Requirement » Give a verbatim copy of the lines below, minus the pictures.

BEGIN Records for this exercise

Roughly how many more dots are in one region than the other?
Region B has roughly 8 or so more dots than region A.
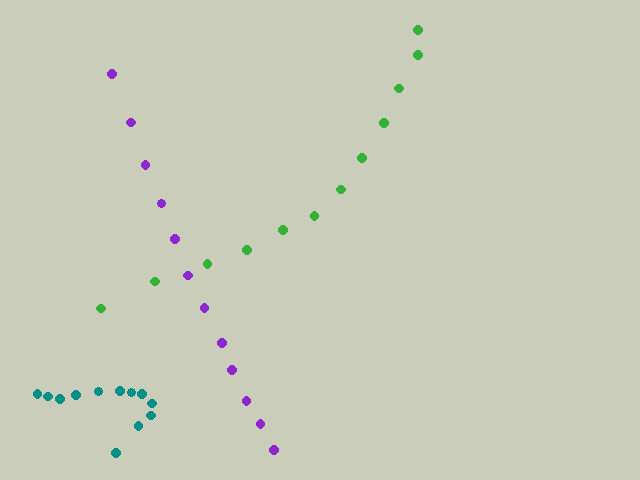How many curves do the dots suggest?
There are 3 distinct paths.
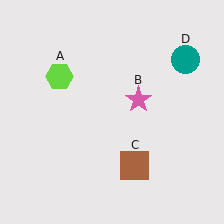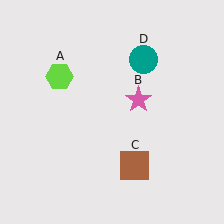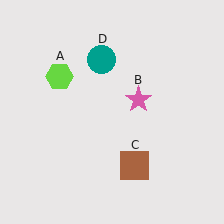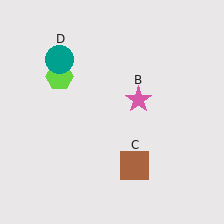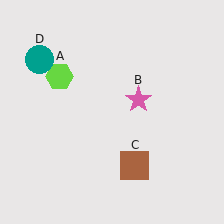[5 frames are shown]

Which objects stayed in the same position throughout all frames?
Lime hexagon (object A) and pink star (object B) and brown square (object C) remained stationary.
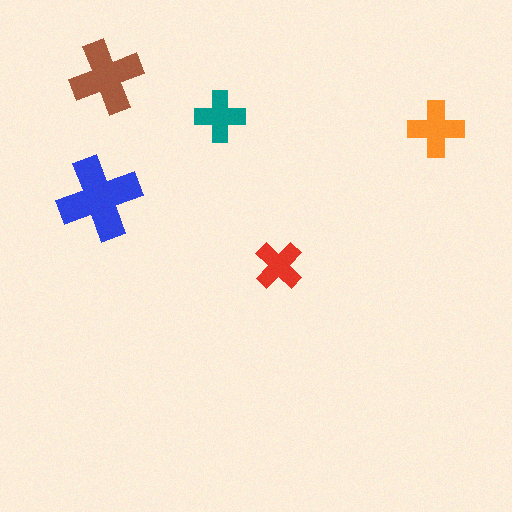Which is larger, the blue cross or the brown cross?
The blue one.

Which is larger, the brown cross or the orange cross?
The brown one.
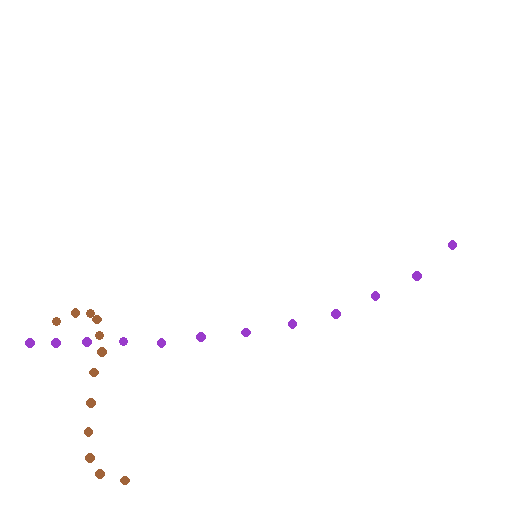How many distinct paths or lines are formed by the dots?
There are 2 distinct paths.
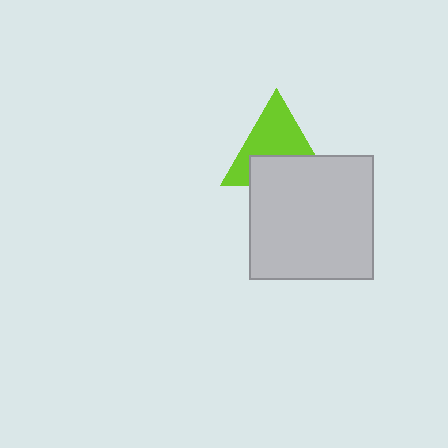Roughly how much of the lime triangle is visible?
About half of it is visible (roughly 59%).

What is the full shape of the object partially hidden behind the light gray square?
The partially hidden object is a lime triangle.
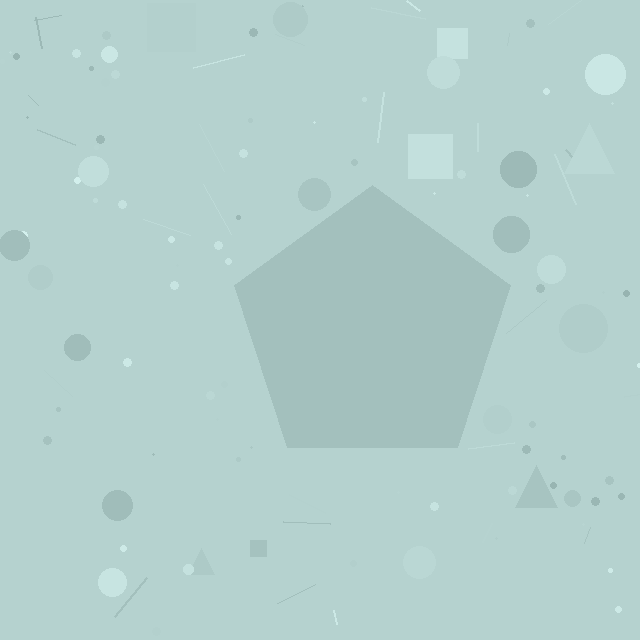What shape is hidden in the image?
A pentagon is hidden in the image.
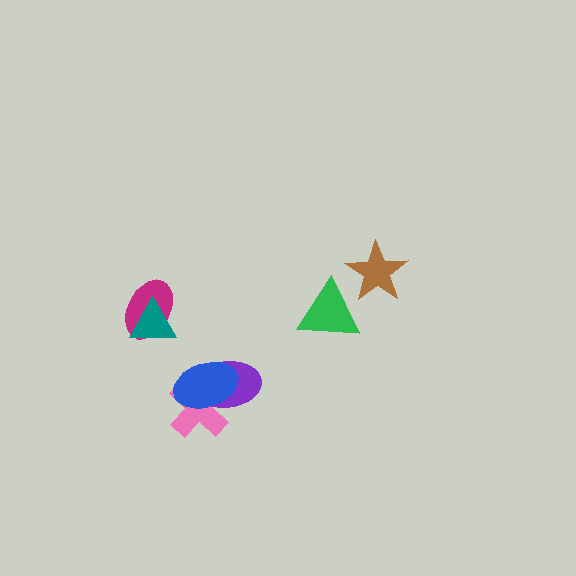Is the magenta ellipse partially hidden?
Yes, it is partially covered by another shape.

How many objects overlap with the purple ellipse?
2 objects overlap with the purple ellipse.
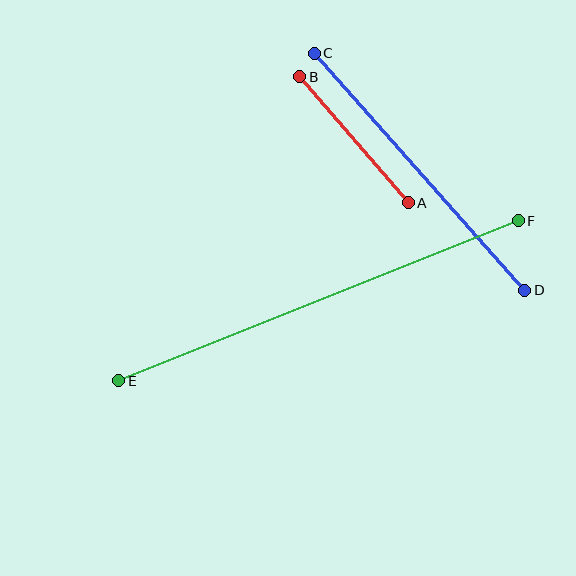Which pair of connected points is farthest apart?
Points E and F are farthest apart.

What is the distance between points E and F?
The distance is approximately 431 pixels.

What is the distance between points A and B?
The distance is approximately 166 pixels.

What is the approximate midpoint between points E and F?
The midpoint is at approximately (318, 301) pixels.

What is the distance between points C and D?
The distance is approximately 317 pixels.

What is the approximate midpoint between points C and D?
The midpoint is at approximately (419, 172) pixels.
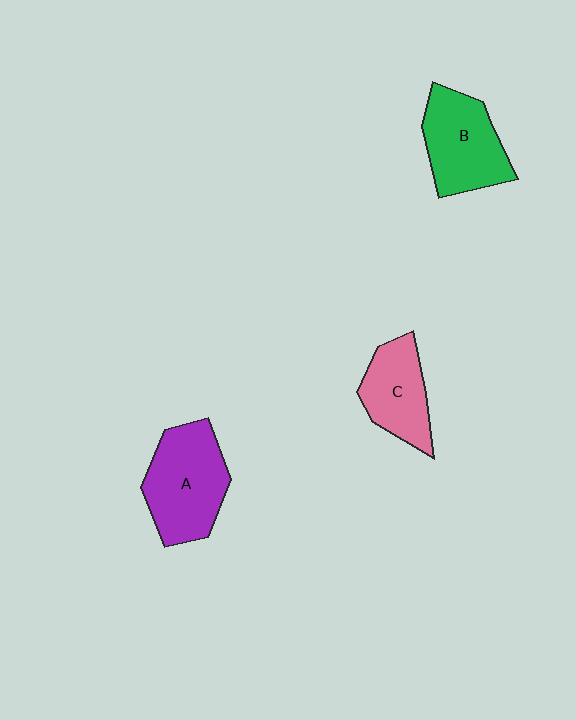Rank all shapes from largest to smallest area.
From largest to smallest: A (purple), B (green), C (pink).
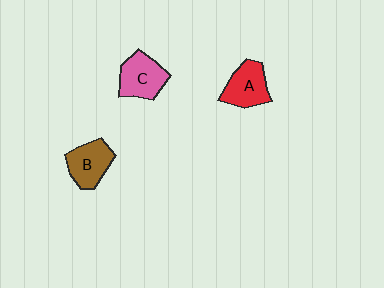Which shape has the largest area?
Shape C (pink).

END Records for this exercise

Expected answer »
Roughly how many more dots are in one region than the other?
Region B has roughly 8 or so more dots than region A.
How many curves do the dots suggest?
There are 3 distinct paths.
[5 frames are shown]

Which objects stayed in the same position throughout all frames?
Lime hexagon (object A) and pink star (object B) and brown square (object C) remained stationary.
Which is larger, the blue cross or the brown cross?
The blue one.

Which is larger, the brown cross or the orange cross?
The brown one.
How many distinct paths or lines are formed by the dots?
There are 2 distinct paths.
Roughly how much of the lime triangle is visible?
About half of it is visible (roughly 59%).

What is the full shape of the object partially hidden behind the light gray square?
The partially hidden object is a lime triangle.
What shape is hidden in the image?
A pentagon is hidden in the image.
Is the magenta ellipse partially hidden?
Yes, it is partially covered by another shape.

How many objects overlap with the purple ellipse?
2 objects overlap with the purple ellipse.
Which pair of connected points is farthest apart?
Points E and F are farthest apart.

What is the distance between points E and F?
The distance is approximately 431 pixels.

What is the distance between points A and B?
The distance is approximately 166 pixels.

What is the approximate midpoint between points E and F?
The midpoint is at approximately (318, 301) pixels.

What is the distance between points C and D?
The distance is approximately 317 pixels.

What is the approximate midpoint between points C and D?
The midpoint is at approximately (419, 172) pixels.
Rank all shapes from largest to smallest area.
From largest to smallest: A (purple), B (green), C (pink).
Which shape has the largest area?
Shape C (pink).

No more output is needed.